Below are records; print only the lines from the line containing "Is the orange diamond partially hidden?" to the end, both included, reproduced exactly and without the pictures.

[Start]

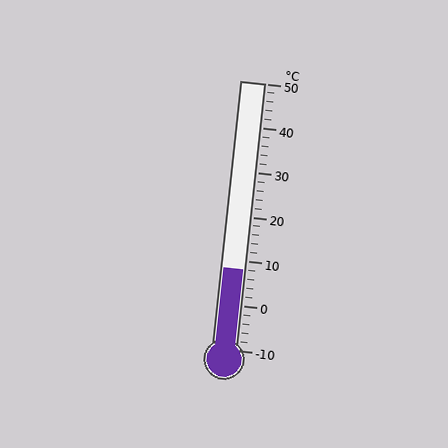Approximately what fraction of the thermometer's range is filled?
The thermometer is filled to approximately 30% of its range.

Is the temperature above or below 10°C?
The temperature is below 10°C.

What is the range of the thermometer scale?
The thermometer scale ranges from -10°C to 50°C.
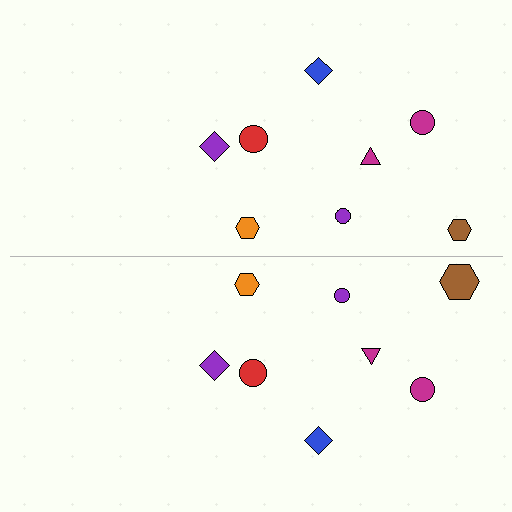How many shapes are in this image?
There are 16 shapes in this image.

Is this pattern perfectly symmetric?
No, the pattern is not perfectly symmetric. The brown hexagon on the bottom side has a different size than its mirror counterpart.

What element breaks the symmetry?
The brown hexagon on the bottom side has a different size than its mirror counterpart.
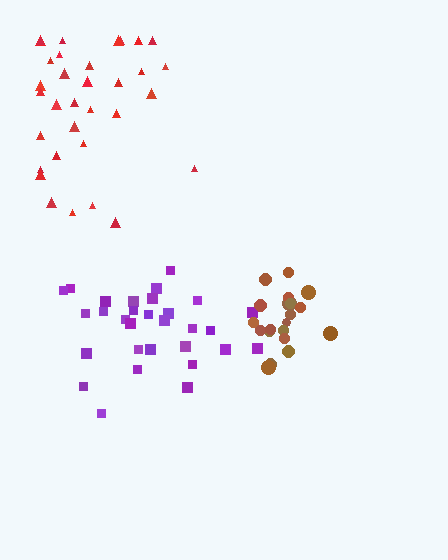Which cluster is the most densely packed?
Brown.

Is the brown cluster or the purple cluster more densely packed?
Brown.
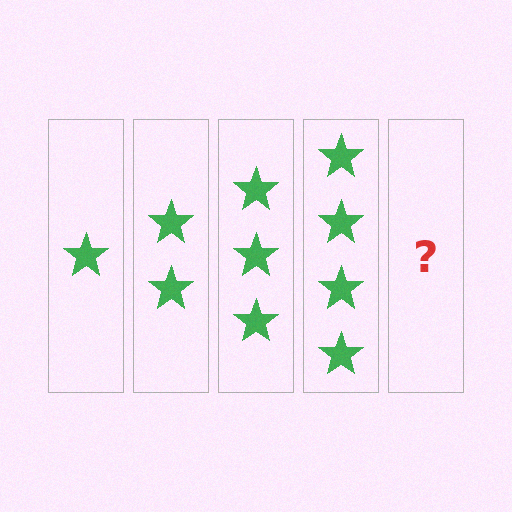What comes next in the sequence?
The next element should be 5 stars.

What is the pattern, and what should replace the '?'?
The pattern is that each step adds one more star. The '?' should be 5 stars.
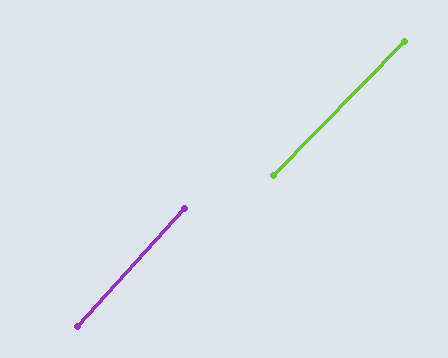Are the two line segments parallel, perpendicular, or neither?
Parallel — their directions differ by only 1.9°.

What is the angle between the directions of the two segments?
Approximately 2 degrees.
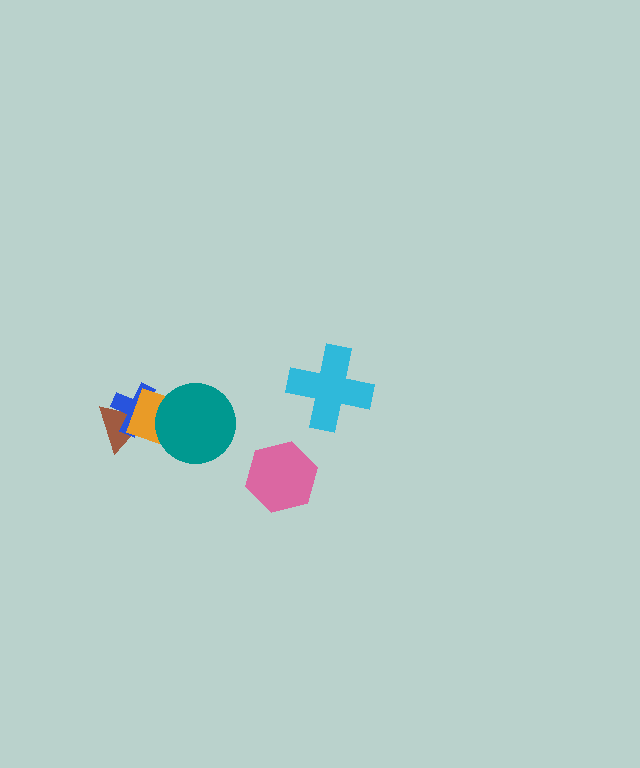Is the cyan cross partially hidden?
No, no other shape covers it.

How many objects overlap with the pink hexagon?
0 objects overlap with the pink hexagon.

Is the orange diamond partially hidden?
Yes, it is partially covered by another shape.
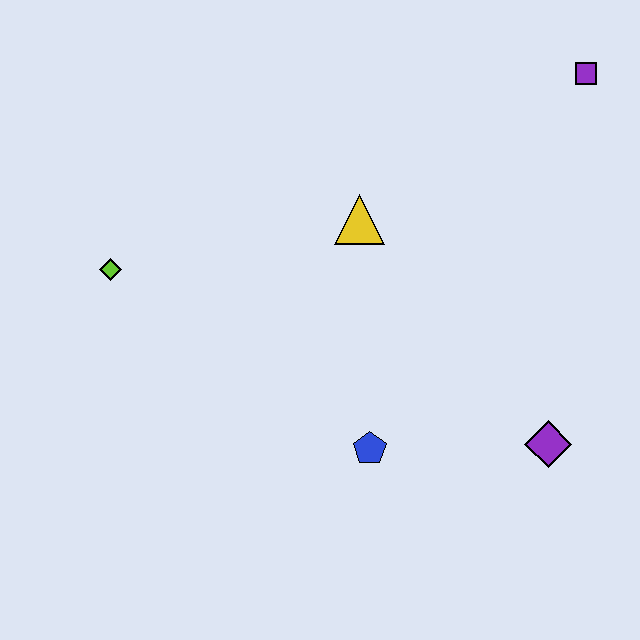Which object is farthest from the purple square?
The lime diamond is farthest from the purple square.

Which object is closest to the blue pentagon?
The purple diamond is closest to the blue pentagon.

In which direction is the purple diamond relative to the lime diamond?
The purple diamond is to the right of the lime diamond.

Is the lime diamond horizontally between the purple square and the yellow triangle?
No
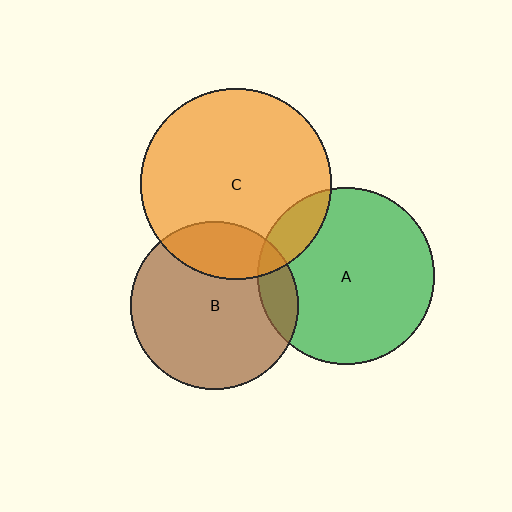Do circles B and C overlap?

[End]

OUTPUT BELOW:
Is the orange diamond partially hidden?
Yes, it is partially covered by another shape.
Which object is farthest from the purple square?
The lime diamond is farthest from the purple square.

Which object is closest to the blue pentagon?
The purple diamond is closest to the blue pentagon.

In which direction is the purple diamond relative to the lime diamond?
The purple diamond is to the right of the lime diamond.

Is the lime diamond horizontally between the purple square and the yellow triangle?
No
Do circles B and C overlap?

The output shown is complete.